What to produce
Quote the listing in full, exactly as given, minus any pictures.

Material provided
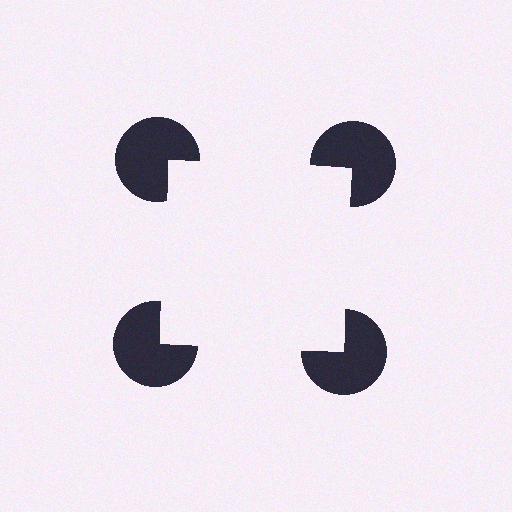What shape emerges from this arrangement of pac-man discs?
An illusory square — its edges are inferred from the aligned wedge cuts in the pac-man discs, not physically drawn.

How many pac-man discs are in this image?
There are 4 — one at each vertex of the illusory square.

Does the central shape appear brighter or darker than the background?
It typically appears slightly brighter than the background, even though no actual brightness change is drawn.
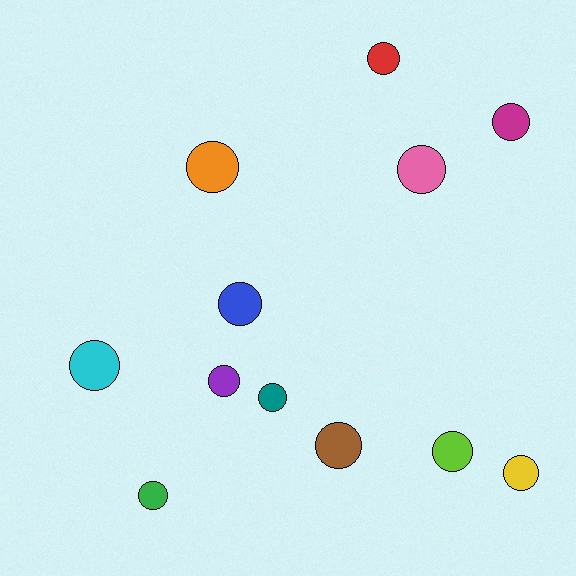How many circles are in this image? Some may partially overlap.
There are 12 circles.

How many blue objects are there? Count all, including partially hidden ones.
There is 1 blue object.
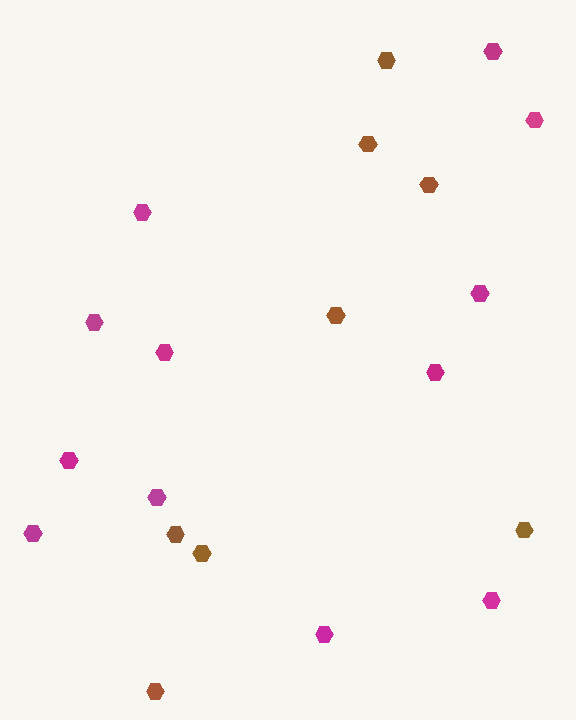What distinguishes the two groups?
There are 2 groups: one group of magenta hexagons (12) and one group of brown hexagons (8).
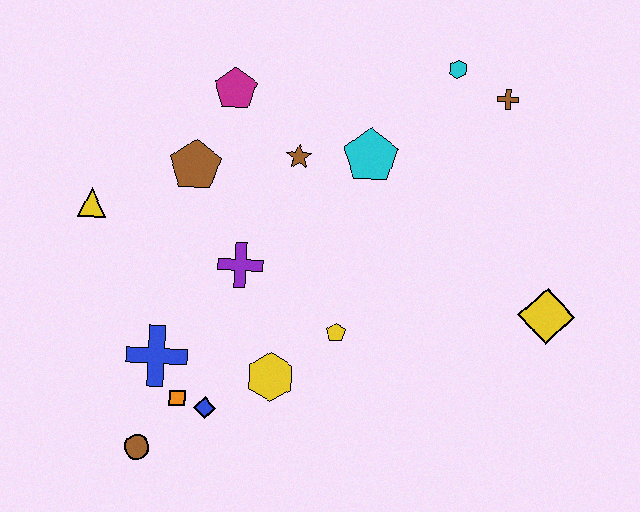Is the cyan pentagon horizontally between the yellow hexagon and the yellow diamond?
Yes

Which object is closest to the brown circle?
The orange square is closest to the brown circle.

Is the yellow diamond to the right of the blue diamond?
Yes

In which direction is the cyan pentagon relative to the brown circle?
The cyan pentagon is above the brown circle.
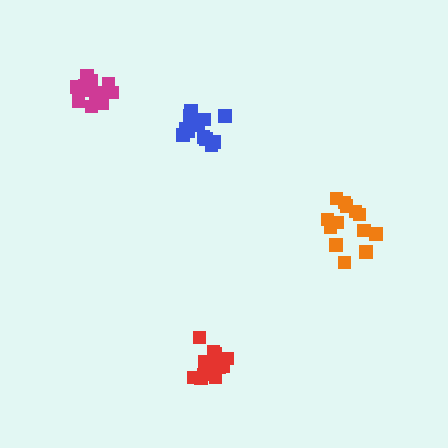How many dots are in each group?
Group 1: 13 dots, Group 2: 13 dots, Group 3: 13 dots, Group 4: 13 dots (52 total).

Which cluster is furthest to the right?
The orange cluster is rightmost.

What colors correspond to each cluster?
The clusters are colored: blue, orange, red, magenta.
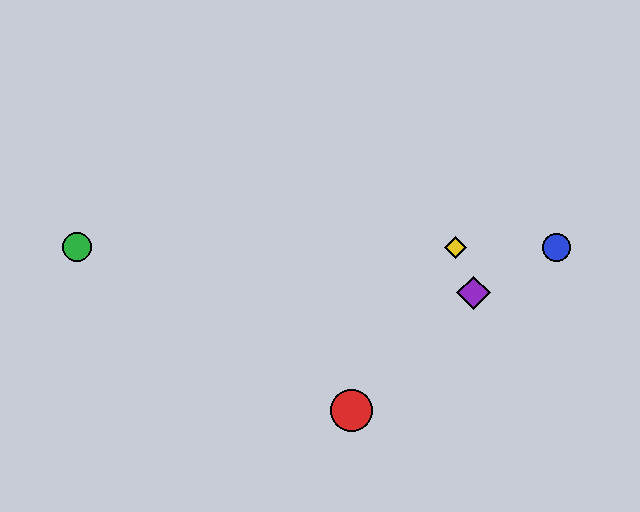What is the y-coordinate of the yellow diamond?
The yellow diamond is at y≈247.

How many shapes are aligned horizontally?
3 shapes (the blue circle, the green circle, the yellow diamond) are aligned horizontally.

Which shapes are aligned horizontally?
The blue circle, the green circle, the yellow diamond are aligned horizontally.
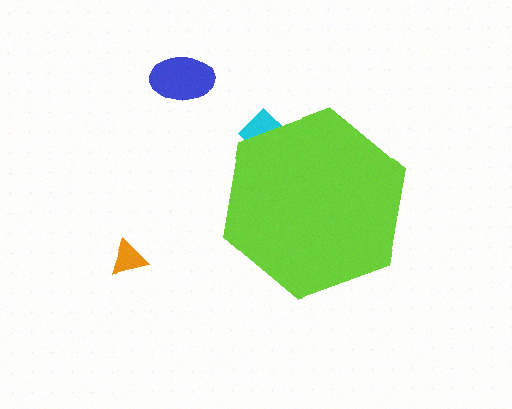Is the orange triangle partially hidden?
No, the orange triangle is fully visible.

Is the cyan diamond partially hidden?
Yes, the cyan diamond is partially hidden behind the lime hexagon.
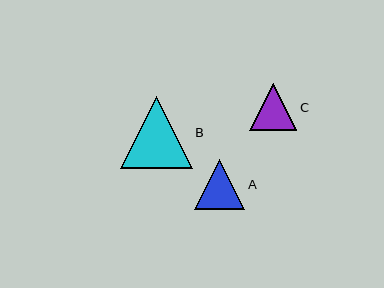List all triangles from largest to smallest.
From largest to smallest: B, A, C.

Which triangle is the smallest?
Triangle C is the smallest with a size of approximately 47 pixels.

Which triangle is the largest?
Triangle B is the largest with a size of approximately 72 pixels.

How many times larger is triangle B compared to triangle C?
Triangle B is approximately 1.5 times the size of triangle C.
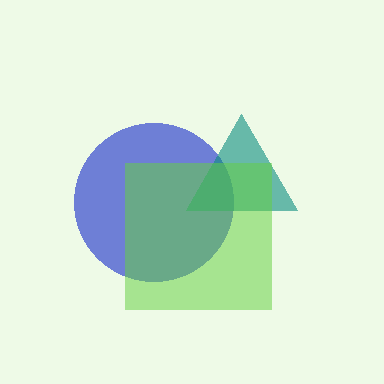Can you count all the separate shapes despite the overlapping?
Yes, there are 3 separate shapes.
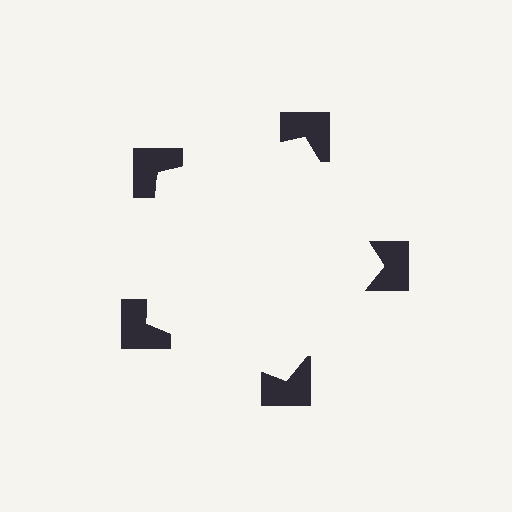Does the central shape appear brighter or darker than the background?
It typically appears slightly brighter than the background, even though no actual brightness change is drawn.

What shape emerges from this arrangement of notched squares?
An illusory pentagon — its edges are inferred from the aligned wedge cuts in the notched squares, not physically drawn.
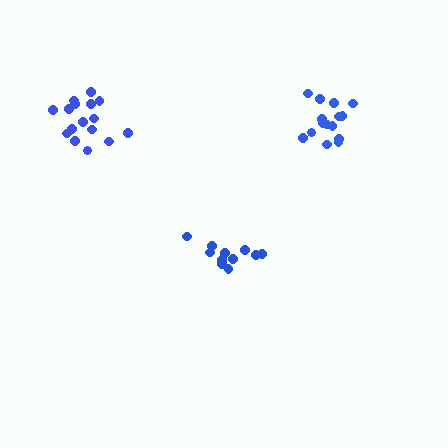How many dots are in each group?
Group 1: 16 dots, Group 2: 11 dots, Group 3: 16 dots (43 total).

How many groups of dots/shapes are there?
There are 3 groups.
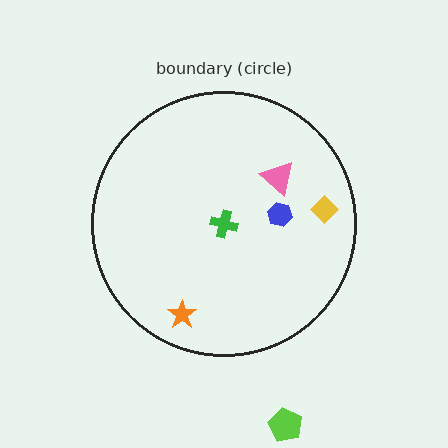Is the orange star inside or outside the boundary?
Inside.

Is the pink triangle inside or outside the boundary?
Inside.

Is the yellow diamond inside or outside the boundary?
Inside.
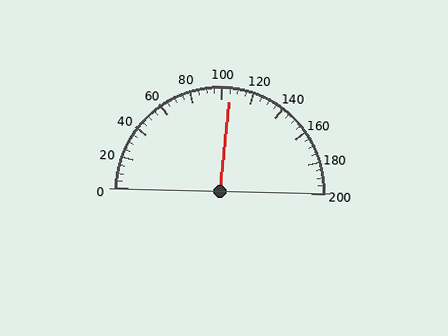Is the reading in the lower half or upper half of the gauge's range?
The reading is in the upper half of the range (0 to 200).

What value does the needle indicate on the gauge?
The needle indicates approximately 105.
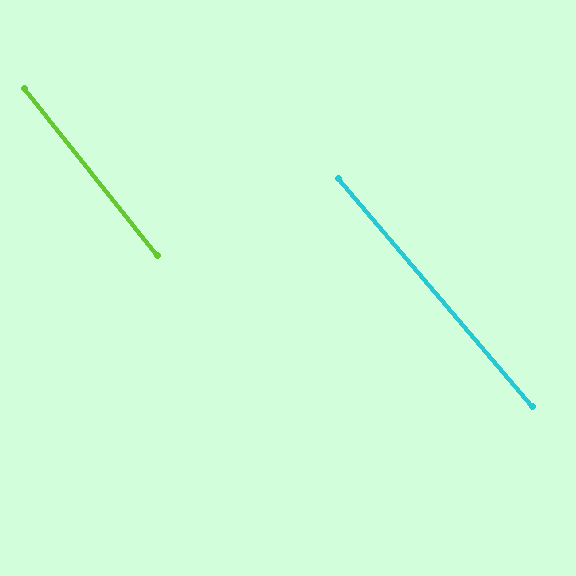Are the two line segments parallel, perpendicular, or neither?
Parallel — their directions differ by only 1.7°.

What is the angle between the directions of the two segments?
Approximately 2 degrees.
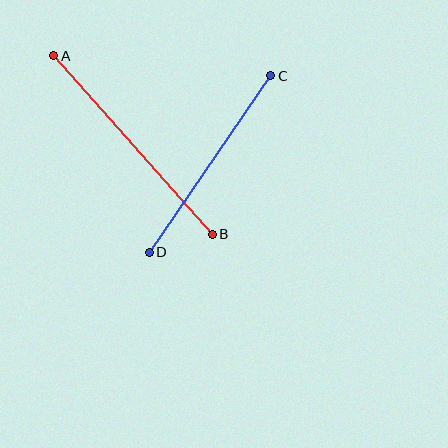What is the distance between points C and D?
The distance is approximately 214 pixels.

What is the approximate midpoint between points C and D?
The midpoint is at approximately (210, 164) pixels.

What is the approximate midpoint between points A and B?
The midpoint is at approximately (133, 145) pixels.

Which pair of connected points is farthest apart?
Points A and B are farthest apart.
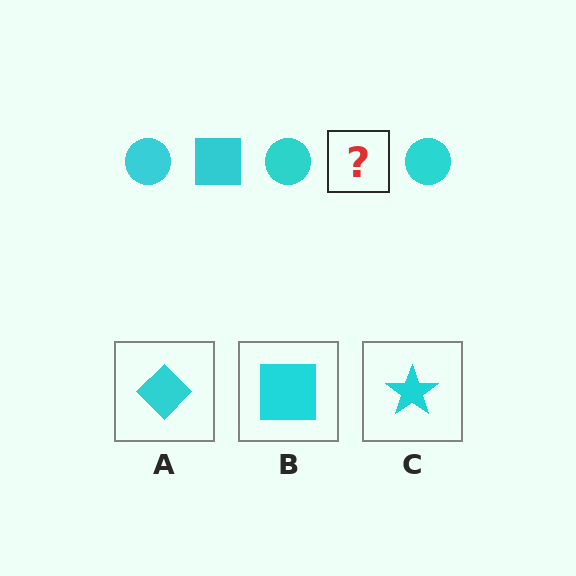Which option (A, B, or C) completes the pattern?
B.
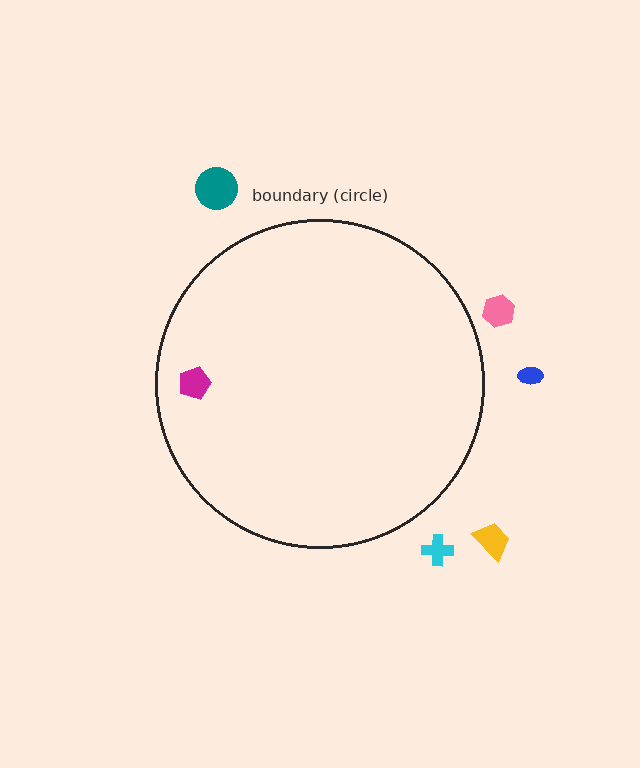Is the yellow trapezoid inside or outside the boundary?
Outside.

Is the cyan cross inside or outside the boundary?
Outside.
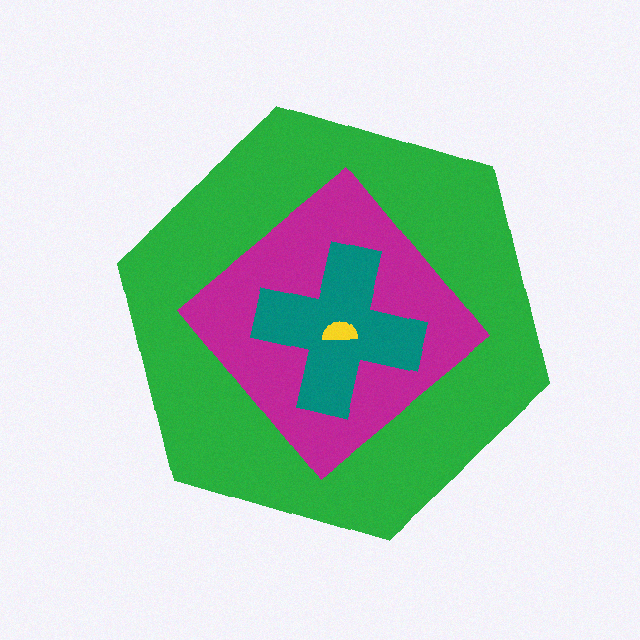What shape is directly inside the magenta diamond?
The teal cross.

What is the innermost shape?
The yellow semicircle.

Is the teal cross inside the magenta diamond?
Yes.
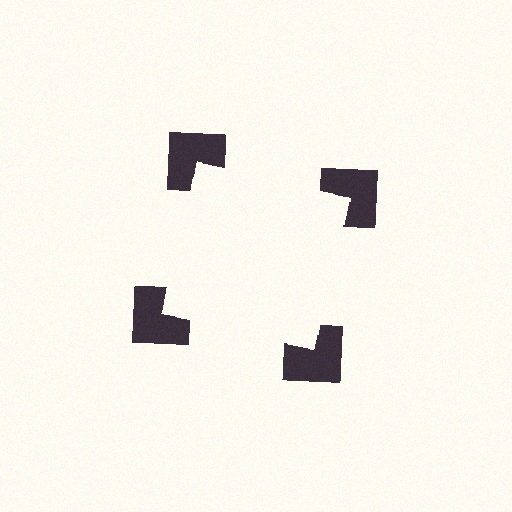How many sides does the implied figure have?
4 sides.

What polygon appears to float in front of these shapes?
An illusory square — its edges are inferred from the aligned wedge cuts in the notched squares, not physically drawn.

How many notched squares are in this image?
There are 4 — one at each vertex of the illusory square.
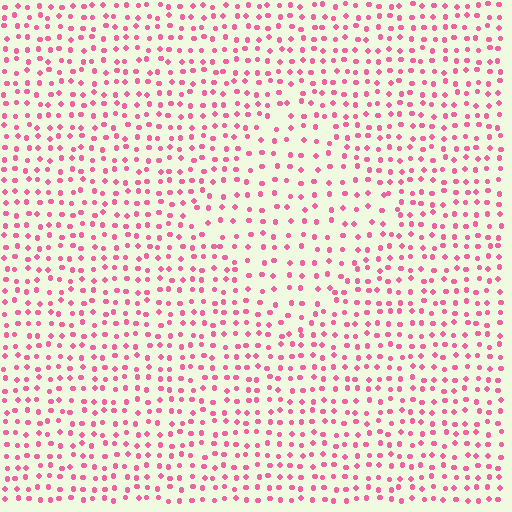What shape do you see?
I see a diamond.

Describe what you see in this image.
The image contains small pink elements arranged at two different densities. A diamond-shaped region is visible where the elements are less densely packed than the surrounding area.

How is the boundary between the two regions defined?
The boundary is defined by a change in element density (approximately 1.5x ratio). All elements are the same color, size, and shape.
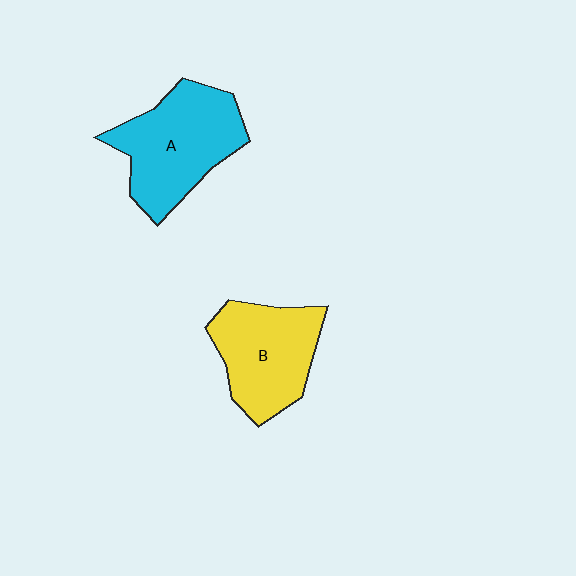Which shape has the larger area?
Shape A (cyan).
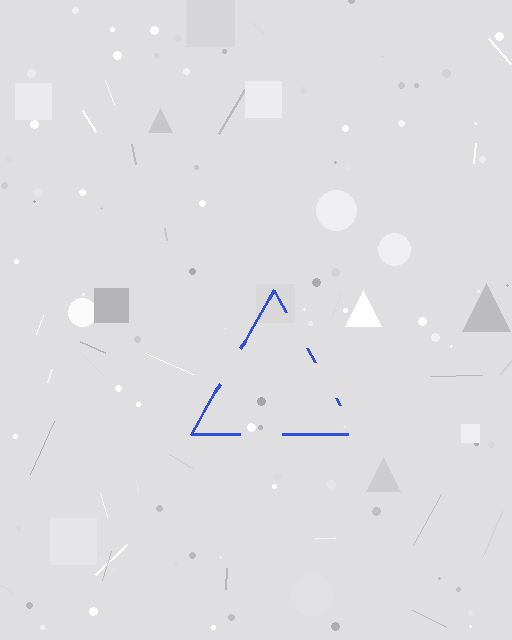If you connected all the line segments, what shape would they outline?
They would outline a triangle.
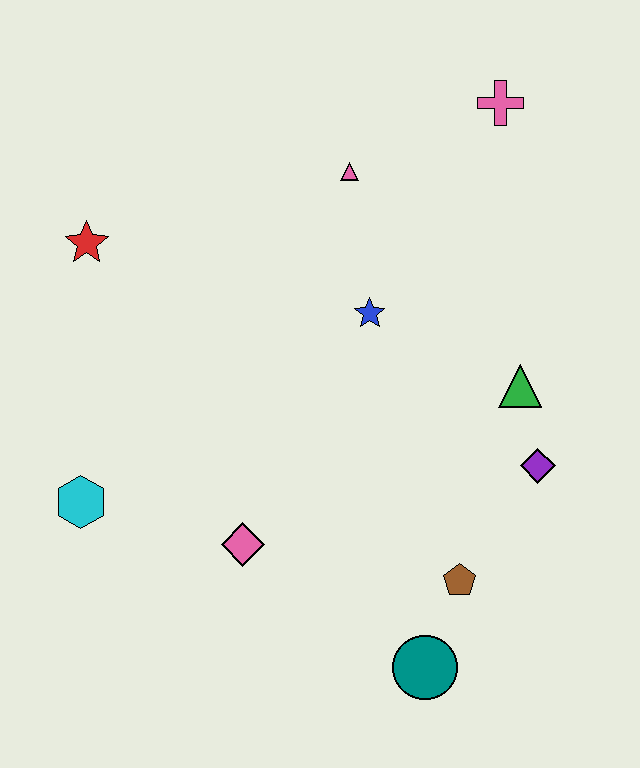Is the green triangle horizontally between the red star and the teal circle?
No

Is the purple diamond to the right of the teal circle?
Yes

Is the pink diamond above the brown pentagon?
Yes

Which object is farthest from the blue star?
The teal circle is farthest from the blue star.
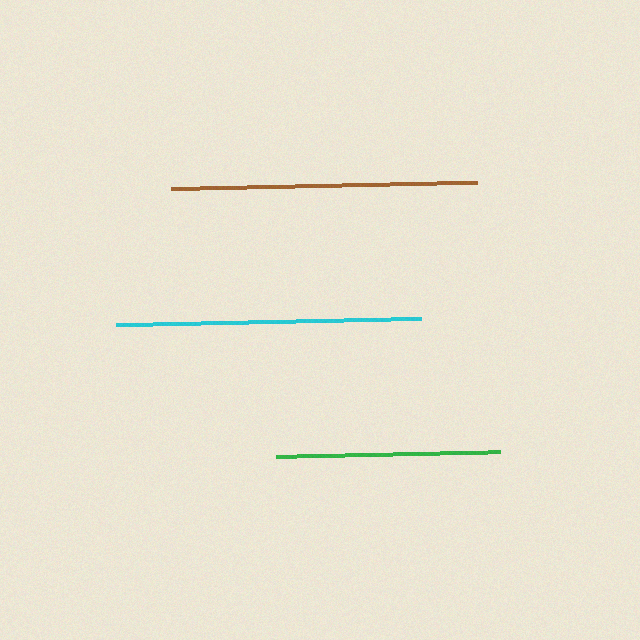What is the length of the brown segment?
The brown segment is approximately 306 pixels long.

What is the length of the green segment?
The green segment is approximately 224 pixels long.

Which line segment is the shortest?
The green line is the shortest at approximately 224 pixels.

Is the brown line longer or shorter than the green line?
The brown line is longer than the green line.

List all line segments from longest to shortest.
From longest to shortest: brown and cyan (about equal), green.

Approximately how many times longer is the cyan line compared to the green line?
The cyan line is approximately 1.4 times the length of the green line.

Result of this task
What shape emerges from this arrangement of pac-man discs?
An illusory square — its edges are inferred from the aligned wedge cuts in the pac-man discs, not physically drawn.

How many pac-man discs are in this image?
There are 4 — one at each vertex of the illusory square.

Does the central shape appear brighter or darker than the background?
It typically appears slightly brighter than the background, even though no actual brightness change is drawn.
How many circles are in this image? Some may partially overlap.
There are 12 circles.

How many blue objects are there? Count all, including partially hidden ones.
There is 1 blue object.
What distinguishes the two groups?
There are 2 groups: one group of magenta hexagons (12) and one group of brown hexagons (8).
Is the cyan pentagon horizontally between the yellow hexagon and the yellow diamond?
Yes

Which object is closest to the brown circle?
The orange square is closest to the brown circle.

Is the yellow diamond to the right of the blue diamond?
Yes

In which direction is the cyan pentagon relative to the brown circle?
The cyan pentagon is above the brown circle.
How many dots are in each group?
Group 1: 13 dots, Group 2: 13 dots, Group 3: 13 dots, Group 4: 13 dots (52 total).

Which cluster is furthest to the right?
The orange cluster is rightmost.

What colors correspond to each cluster?
The clusters are colored: blue, orange, red, magenta.
What is the y-coordinate of the yellow diamond?
The yellow diamond is at y≈247.

How many shapes are aligned horizontally?
3 shapes (the blue circle, the green circle, the yellow diamond) are aligned horizontally.

Which shapes are aligned horizontally?
The blue circle, the green circle, the yellow diamond are aligned horizontally.
Is the orange triangle partially hidden?
No, the orange triangle is fully visible.

Is the cyan diamond partially hidden?
Yes, the cyan diamond is partially hidden behind the lime hexagon.
List all triangles from largest to smallest.
From largest to smallest: B, A, C.

Which triangle is the smallest?
Triangle C is the smallest with a size of approximately 47 pixels.

Which triangle is the largest?
Triangle B is the largest with a size of approximately 72 pixels.

How many times larger is triangle B compared to triangle C?
Triangle B is approximately 1.5 times the size of triangle C.
Can you count all the separate shapes despite the overlapping?
Yes, there are 3 separate shapes.
Does the central shape appear brighter or darker than the background?
It typically appears slightly brighter than the background, even though no actual brightness change is drawn.

What shape emerges from this arrangement of notched squares?
An illusory pentagon — its edges are inferred from the aligned wedge cuts in the notched squares, not physically drawn.
How many dots are in each group?
Group 1: 16 dots, Group 2: 11 dots, Group 3: 16 dots (43 total).

How many groups of dots/shapes are there?
There are 3 groups.
Is the orange star inside or outside the boundary?
Inside.

Is the pink triangle inside or outside the boundary?
Inside.

Is the yellow diamond inside or outside the boundary?
Inside.
Is the reading in the lower half or upper half of the gauge's range?
The reading is in the upper half of the range (0 to 200).

What value does the needle indicate on the gauge?
The needle indicates approximately 105.
Are the two line segments parallel, perpendicular, or neither?
Parallel — their directions differ by only 1.7°.

What is the angle between the directions of the two segments?
Approximately 2 degrees.
What is the distance between points C and D?
The distance is approximately 214 pixels.

What is the approximate midpoint between points C and D?
The midpoint is at approximately (210, 164) pixels.

What is the approximate midpoint between points A and B?
The midpoint is at approximately (133, 145) pixels.

Which pair of connected points is farthest apart?
Points A and B are farthest apart.
Which option (A, B, or C) completes the pattern?
B.
Is the yellow trapezoid inside or outside the boundary?
Outside.

Is the cyan cross inside or outside the boundary?
Outside.
What shape is directly inside the magenta diamond?
The teal cross.

What is the innermost shape?
The yellow semicircle.

Is the teal cross inside the magenta diamond?
Yes.
How many sides does the implied figure have?
4 sides.

What polygon appears to float in front of these shapes?
An illusory square — its edges are inferred from the aligned wedge cuts in the notched squares, not physically drawn.

How many notched squares are in this image?
There are 4 — one at each vertex of the illusory square.
What shape do you see?
I see a diamond.

Describe what you see in this image.
The image contains small pink elements arranged at two different densities. A diamond-shaped region is visible where the elements are less densely packed than the surrounding area.

How is the boundary between the two regions defined?
The boundary is defined by a change in element density (approximately 1.5x ratio). All elements are the same color, size, and shape.
Which shape has the larger area?
Shape A (cyan).
If you connected all the line segments, what shape would they outline?
They would outline a triangle.
Is the green triangle horizontally between the red star and the teal circle?
No

Is the purple diamond to the right of the teal circle?
Yes

Is the pink diamond above the brown pentagon?
Yes

Which object is farthest from the blue star?
The teal circle is farthest from the blue star.
What is the length of the brown segment?
The brown segment is approximately 306 pixels long.

What is the length of the green segment?
The green segment is approximately 224 pixels long.

Which line segment is the shortest?
The green line is the shortest at approximately 224 pixels.

Is the brown line longer or shorter than the green line?
The brown line is longer than the green line.

List all line segments from longest to shortest.
From longest to shortest: brown and cyan (about equal), green.

Approximately how many times longer is the cyan line compared to the green line?
The cyan line is approximately 1.4 times the length of the green line.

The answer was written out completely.